** Start **
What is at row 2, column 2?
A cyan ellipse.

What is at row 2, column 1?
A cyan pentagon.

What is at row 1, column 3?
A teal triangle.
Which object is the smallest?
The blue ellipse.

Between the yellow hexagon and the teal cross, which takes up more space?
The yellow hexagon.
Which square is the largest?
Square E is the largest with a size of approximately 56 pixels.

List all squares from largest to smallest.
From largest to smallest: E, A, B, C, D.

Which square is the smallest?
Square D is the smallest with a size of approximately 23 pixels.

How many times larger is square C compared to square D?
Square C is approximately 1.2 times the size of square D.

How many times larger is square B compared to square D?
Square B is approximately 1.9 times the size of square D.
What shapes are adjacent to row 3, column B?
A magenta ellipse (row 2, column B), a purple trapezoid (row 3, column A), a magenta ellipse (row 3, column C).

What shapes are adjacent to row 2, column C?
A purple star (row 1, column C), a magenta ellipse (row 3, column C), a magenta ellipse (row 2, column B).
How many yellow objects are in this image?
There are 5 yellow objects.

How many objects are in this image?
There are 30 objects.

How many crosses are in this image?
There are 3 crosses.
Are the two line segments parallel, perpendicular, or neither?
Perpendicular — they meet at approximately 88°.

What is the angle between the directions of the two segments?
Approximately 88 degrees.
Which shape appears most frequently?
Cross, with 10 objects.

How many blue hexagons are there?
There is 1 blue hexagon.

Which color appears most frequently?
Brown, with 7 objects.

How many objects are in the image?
** End **
** Start **
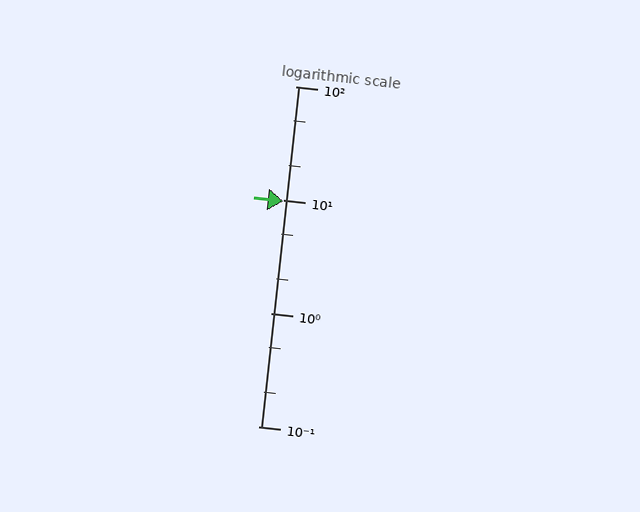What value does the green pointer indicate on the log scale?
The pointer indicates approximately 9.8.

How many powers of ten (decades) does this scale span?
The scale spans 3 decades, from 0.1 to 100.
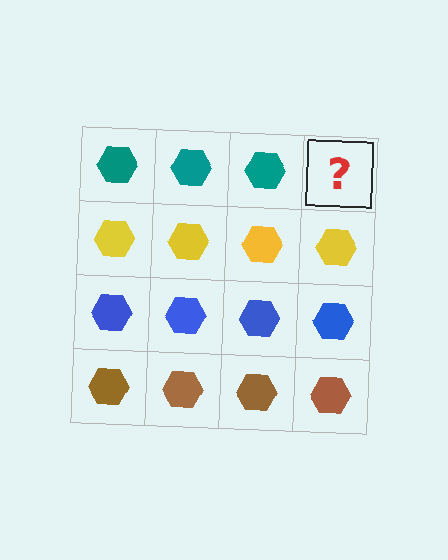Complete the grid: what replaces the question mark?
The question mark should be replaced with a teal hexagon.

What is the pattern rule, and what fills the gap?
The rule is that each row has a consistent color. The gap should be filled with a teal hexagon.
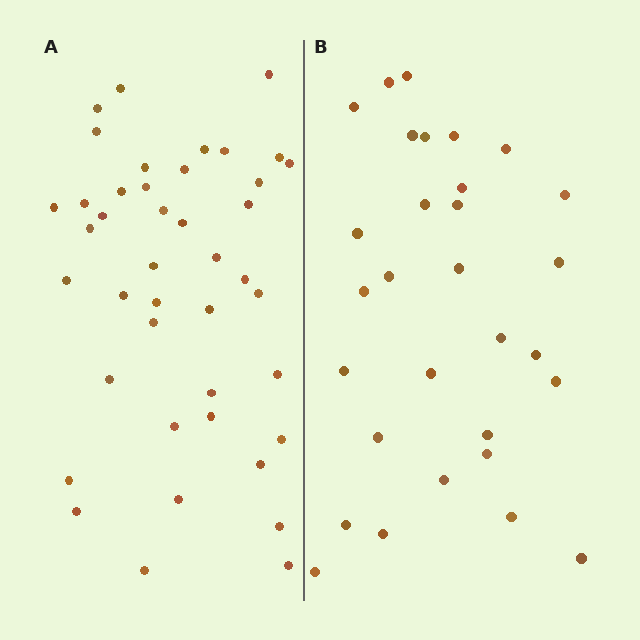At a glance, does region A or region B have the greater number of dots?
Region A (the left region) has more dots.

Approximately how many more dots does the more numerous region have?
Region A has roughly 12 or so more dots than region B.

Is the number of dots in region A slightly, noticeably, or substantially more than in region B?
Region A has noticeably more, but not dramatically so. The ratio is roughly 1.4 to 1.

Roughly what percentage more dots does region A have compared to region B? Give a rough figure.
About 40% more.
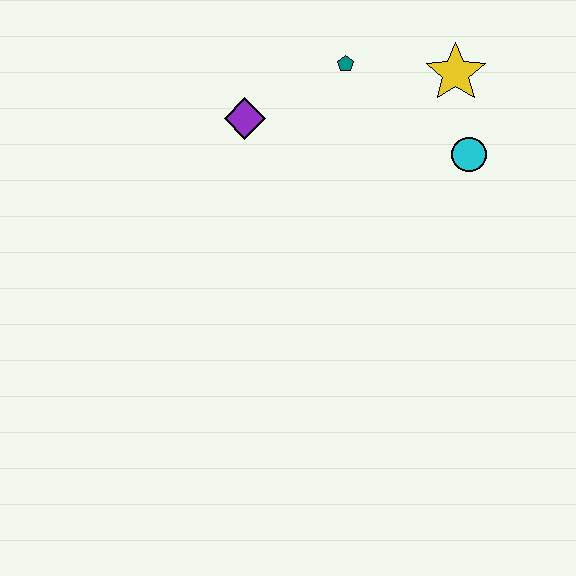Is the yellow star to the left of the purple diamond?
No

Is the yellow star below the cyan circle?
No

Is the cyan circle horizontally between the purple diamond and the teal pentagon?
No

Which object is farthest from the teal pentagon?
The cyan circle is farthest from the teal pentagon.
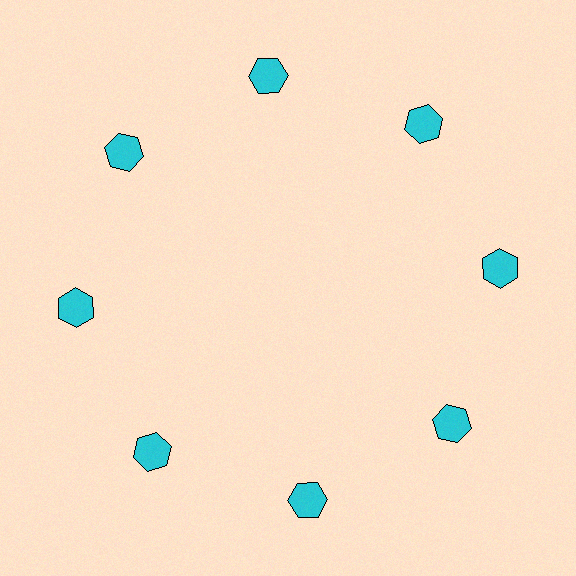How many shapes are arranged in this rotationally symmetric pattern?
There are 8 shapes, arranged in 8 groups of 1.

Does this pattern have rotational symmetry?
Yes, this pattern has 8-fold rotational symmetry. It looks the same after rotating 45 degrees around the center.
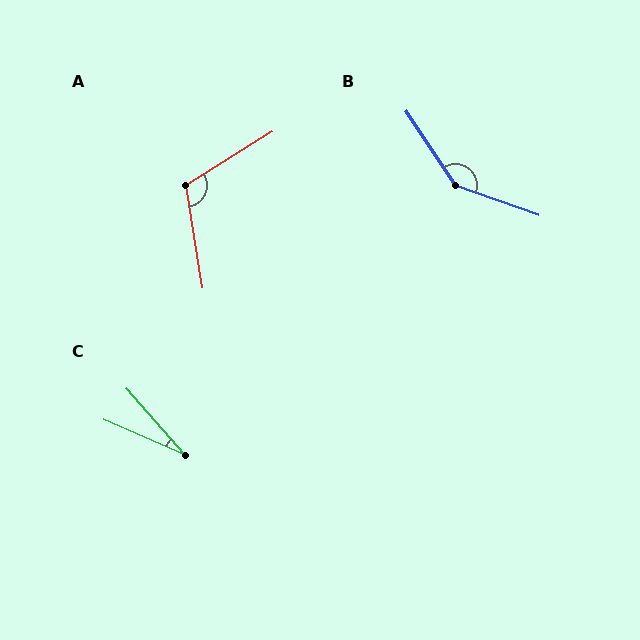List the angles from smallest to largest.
** End **
** Start **
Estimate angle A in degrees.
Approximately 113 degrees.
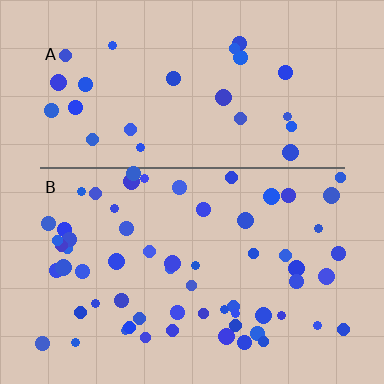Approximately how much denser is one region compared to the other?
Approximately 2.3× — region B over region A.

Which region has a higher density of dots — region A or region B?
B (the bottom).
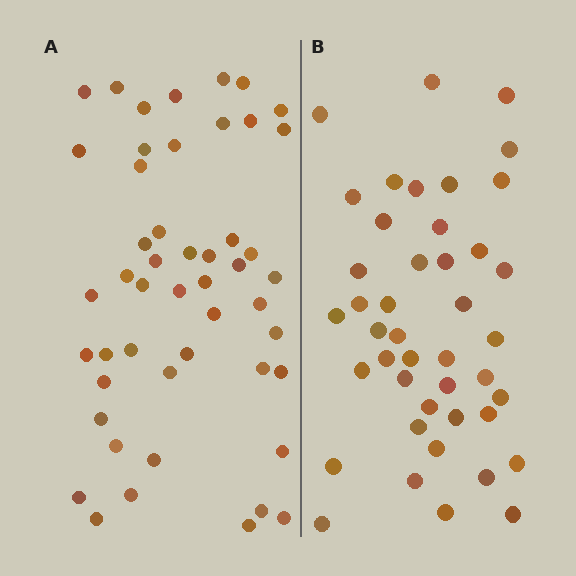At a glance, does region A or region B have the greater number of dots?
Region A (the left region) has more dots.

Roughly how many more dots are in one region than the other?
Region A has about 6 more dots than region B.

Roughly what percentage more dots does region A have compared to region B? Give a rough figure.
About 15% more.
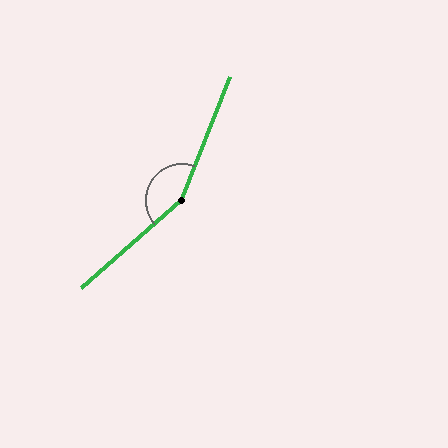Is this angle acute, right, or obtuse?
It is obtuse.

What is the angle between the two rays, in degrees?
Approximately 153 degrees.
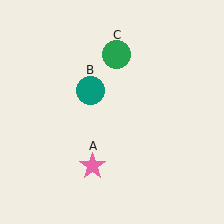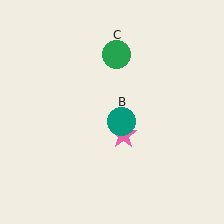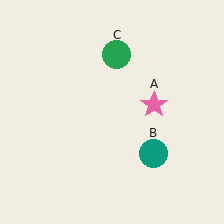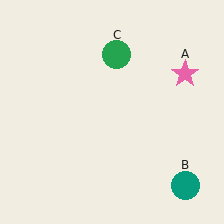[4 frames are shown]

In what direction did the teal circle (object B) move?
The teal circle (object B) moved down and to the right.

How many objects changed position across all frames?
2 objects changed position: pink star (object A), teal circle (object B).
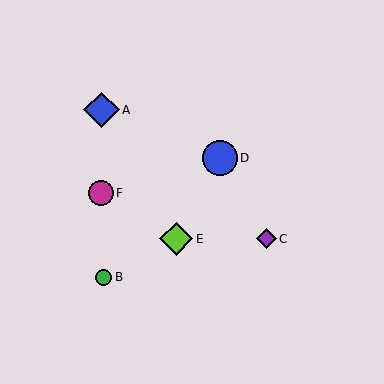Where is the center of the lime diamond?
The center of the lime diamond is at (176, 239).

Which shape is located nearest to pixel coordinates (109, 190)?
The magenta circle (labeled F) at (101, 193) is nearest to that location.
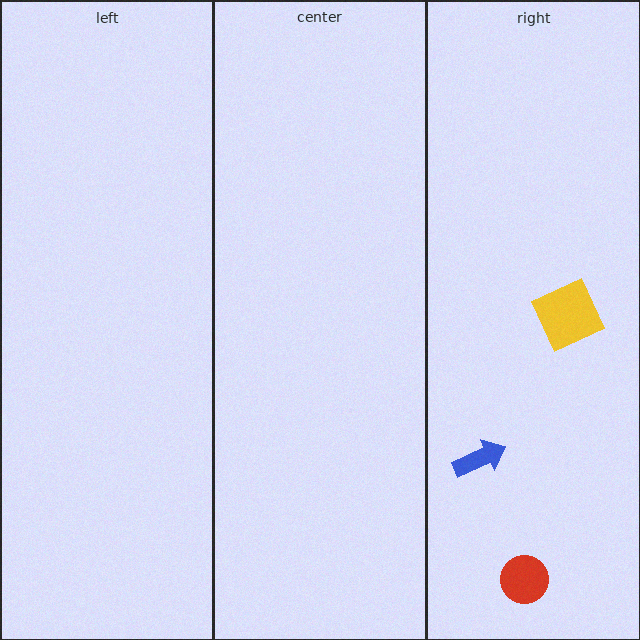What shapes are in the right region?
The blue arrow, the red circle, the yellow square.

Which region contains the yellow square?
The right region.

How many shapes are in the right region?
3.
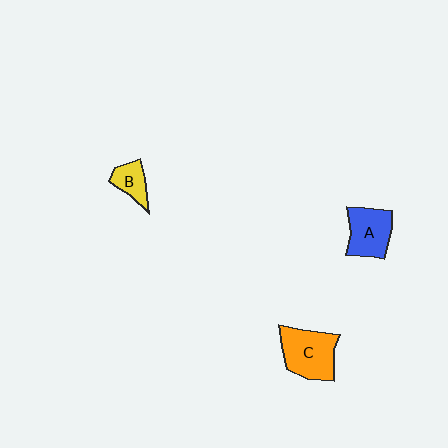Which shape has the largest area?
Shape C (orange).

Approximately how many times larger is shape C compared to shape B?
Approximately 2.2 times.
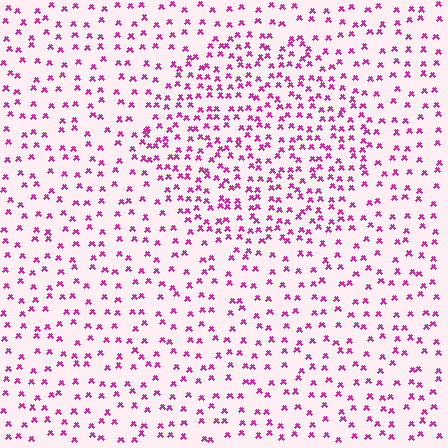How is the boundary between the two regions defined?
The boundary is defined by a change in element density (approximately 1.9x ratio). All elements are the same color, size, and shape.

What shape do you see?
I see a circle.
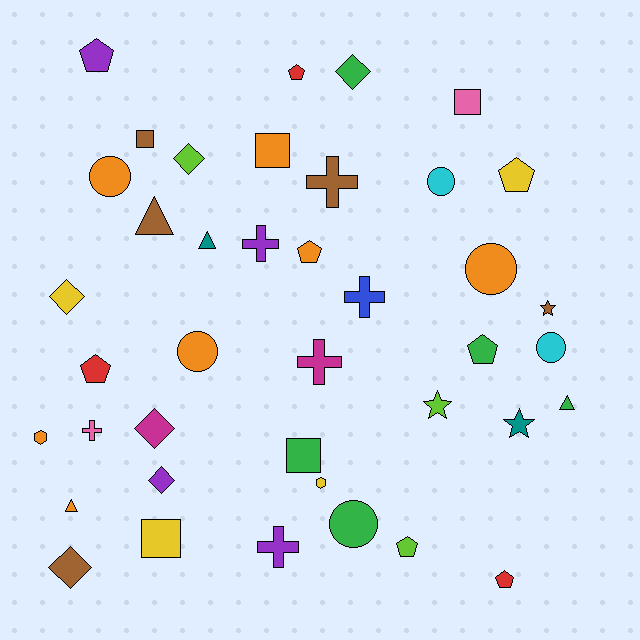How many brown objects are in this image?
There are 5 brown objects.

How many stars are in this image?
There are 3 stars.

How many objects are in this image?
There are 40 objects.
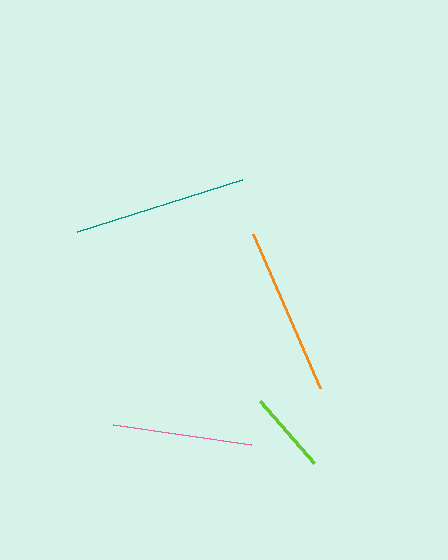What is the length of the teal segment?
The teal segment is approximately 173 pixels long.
** End **
» Task description: Retype the records above, but only those lines that fall between the line containing "What is at row 2, column 2?" and the line containing "How many objects are in the image?", with both of those lines included, exactly as written.

» Correct output:
What is at row 2, column 2?
A cyan ellipse.

What is at row 2, column 1?
A cyan pentagon.

What is at row 1, column 3?
A teal triangle.
Which object is the smallest?
The blue ellipse.

Between the yellow hexagon and the teal cross, which takes up more space?
The yellow hexagon.
Which square is the largest?
Square E is the largest with a size of approximately 56 pixels.

List all squares from largest to smallest.
From largest to smallest: E, A, B, C, D.

Which square is the smallest?
Square D is the smallest with a size of approximately 23 pixels.

How many times larger is square C compared to square D?
Square C is approximately 1.2 times the size of square D.

How many times larger is square B compared to square D?
Square B is approximately 1.9 times the size of square D.
What shapes are adjacent to row 3, column B?
A magenta ellipse (row 2, column B), a purple trapezoid (row 3, column A), a magenta ellipse (row 3, column C).

What shapes are adjacent to row 2, column C?
A purple star (row 1, column C), a magenta ellipse (row 3, column C), a magenta ellipse (row 2, column B).
How many yellow objects are in this image?
There are 5 yellow objects.

How many objects are in this image?
There are 30 objects.

How many crosses are in this image?
There are 3 crosses.
Are the two line segments parallel, perpendicular, or neither?
Perpendicular — they meet at approximately 88°.

What is the angle between the directions of the two segments?
Approximately 88 degrees.
Which shape appears most frequently?
Cross, with 10 objects.

How many blue hexagons are there?
There is 1 blue hexagon.

Which color appears most frequently?
Brown, with 7 objects.

How many objects are in the image?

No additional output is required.